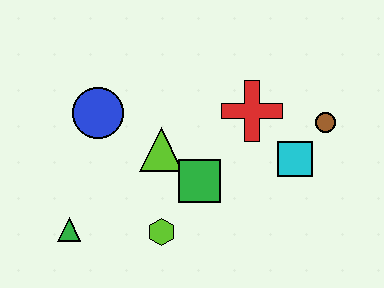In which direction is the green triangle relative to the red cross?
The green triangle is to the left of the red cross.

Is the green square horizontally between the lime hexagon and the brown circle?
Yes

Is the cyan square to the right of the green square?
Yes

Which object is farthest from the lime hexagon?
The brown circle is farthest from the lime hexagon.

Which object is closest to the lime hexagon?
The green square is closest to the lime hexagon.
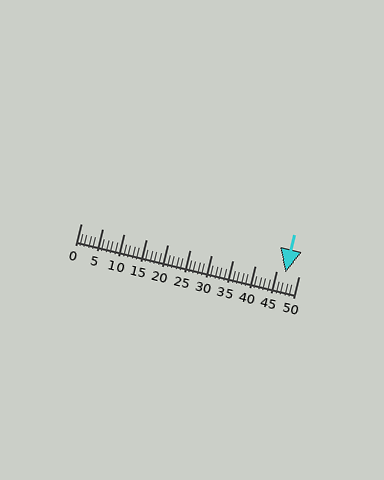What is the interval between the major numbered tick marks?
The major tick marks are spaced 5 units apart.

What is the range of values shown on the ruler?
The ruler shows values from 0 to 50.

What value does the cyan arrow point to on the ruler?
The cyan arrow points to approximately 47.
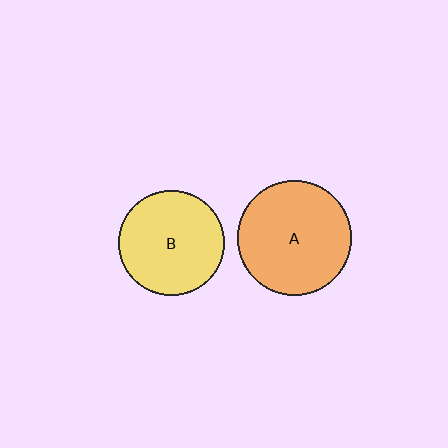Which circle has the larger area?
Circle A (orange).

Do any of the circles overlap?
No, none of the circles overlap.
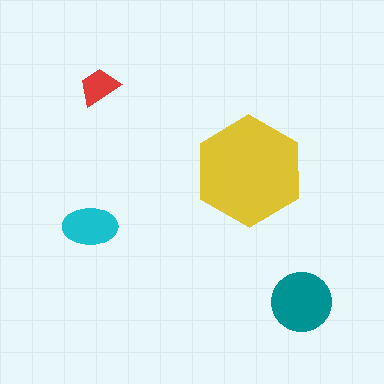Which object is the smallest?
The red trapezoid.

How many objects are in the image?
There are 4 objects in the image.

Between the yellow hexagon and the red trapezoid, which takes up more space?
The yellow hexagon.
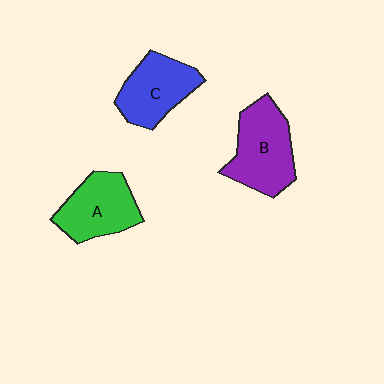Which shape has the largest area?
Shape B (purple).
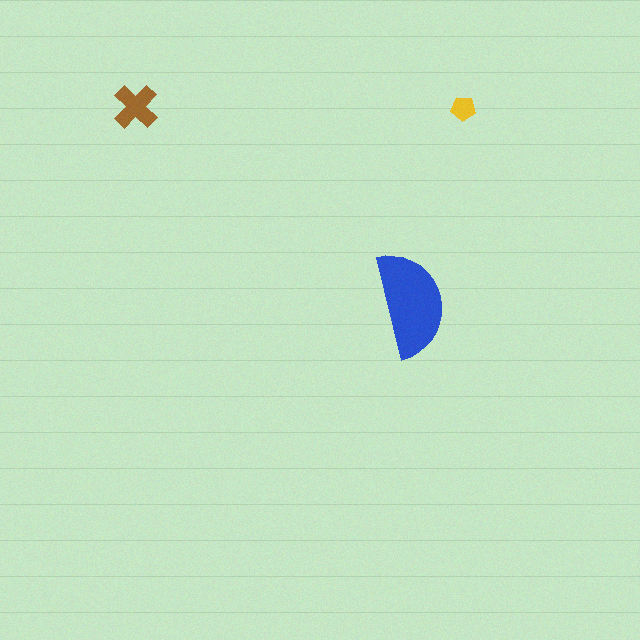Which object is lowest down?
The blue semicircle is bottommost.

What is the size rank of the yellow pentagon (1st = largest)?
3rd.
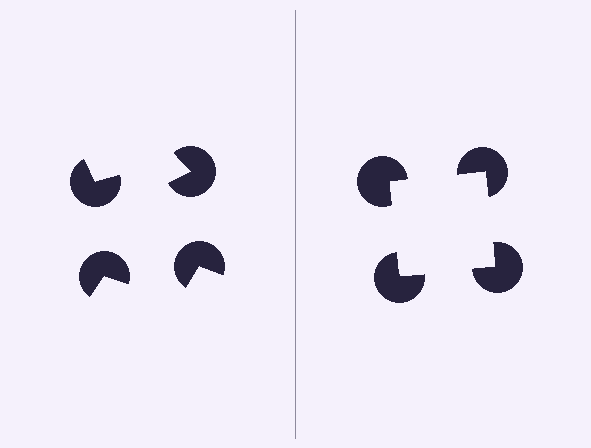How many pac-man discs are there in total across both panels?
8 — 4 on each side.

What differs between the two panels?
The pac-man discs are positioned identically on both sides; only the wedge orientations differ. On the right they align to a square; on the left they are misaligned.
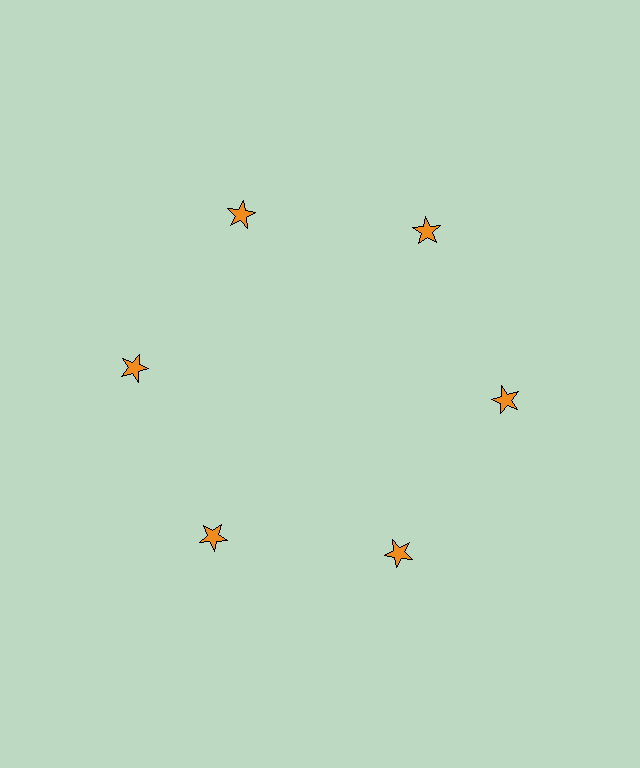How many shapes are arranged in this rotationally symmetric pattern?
* * *
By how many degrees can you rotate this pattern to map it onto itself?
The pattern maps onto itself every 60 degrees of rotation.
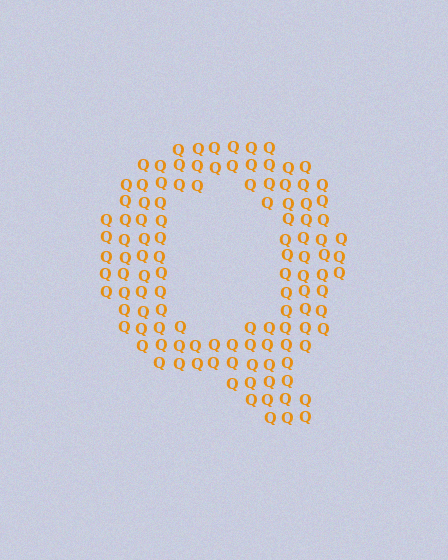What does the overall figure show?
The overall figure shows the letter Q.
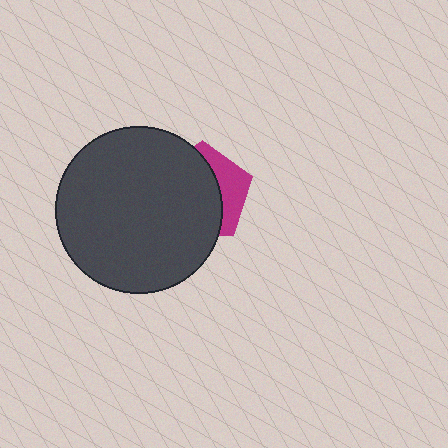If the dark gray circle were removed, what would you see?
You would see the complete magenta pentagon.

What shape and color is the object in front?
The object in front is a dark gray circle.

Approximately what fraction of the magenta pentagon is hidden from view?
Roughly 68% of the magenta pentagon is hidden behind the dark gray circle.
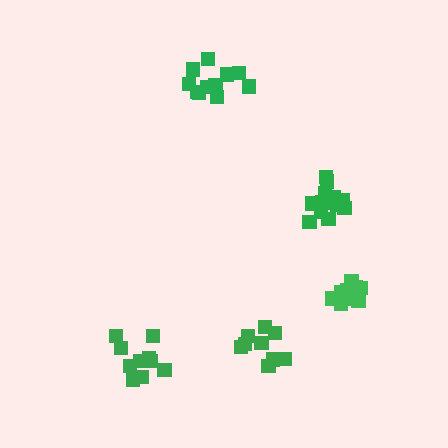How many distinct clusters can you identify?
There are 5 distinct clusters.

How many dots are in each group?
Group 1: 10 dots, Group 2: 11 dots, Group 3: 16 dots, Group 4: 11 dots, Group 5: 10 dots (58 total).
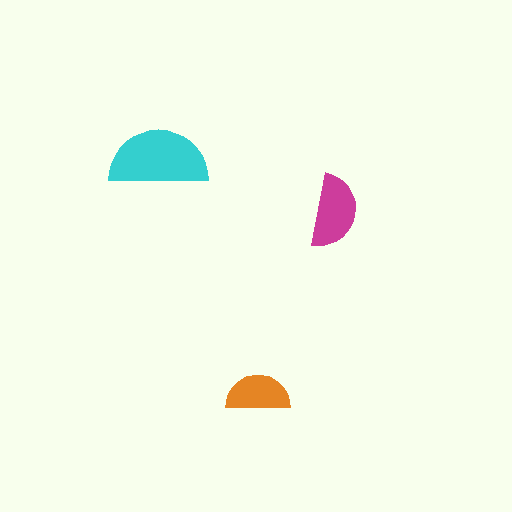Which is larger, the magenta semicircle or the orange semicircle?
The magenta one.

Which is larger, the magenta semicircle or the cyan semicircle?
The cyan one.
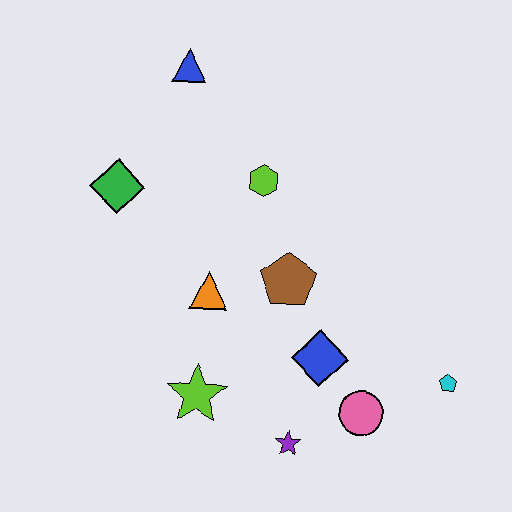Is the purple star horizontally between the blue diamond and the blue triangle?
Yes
...
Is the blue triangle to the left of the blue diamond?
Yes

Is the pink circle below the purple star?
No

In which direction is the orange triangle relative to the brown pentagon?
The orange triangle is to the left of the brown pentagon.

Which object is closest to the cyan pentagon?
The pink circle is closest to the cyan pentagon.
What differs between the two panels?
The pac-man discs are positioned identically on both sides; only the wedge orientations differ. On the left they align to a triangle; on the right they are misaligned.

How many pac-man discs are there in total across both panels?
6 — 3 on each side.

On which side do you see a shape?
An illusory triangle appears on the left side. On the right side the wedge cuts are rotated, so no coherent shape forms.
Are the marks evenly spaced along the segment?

STATED EXERCISE. Begin at the line that has "In which direction is the orange", stop after the line that has "Are the marks", and repeat exactly those lines, nothing more.

SOLUTION TO THIS PROBLEM.
In which direction is the orange triangle relative to the brown pentagon?
The orange triangle is to the left of the brown pentagon.

Which object is closest to the cyan pentagon?
The pink circle is closest to the cyan pentagon.
What differs between the two panels?
The pac-man discs are positioned identically on both sides; only the wedge orientations differ. On the left they align to a triangle; on the right they are misaligned.

How many pac-man discs are there in total across both panels?
6 — 3 on each side.

On which side do you see a shape?
An illusory triangle appears on the left side. On the right side the wedge cuts are rotated, so no coherent shape forms.
Are the marks evenly spaced along the segment?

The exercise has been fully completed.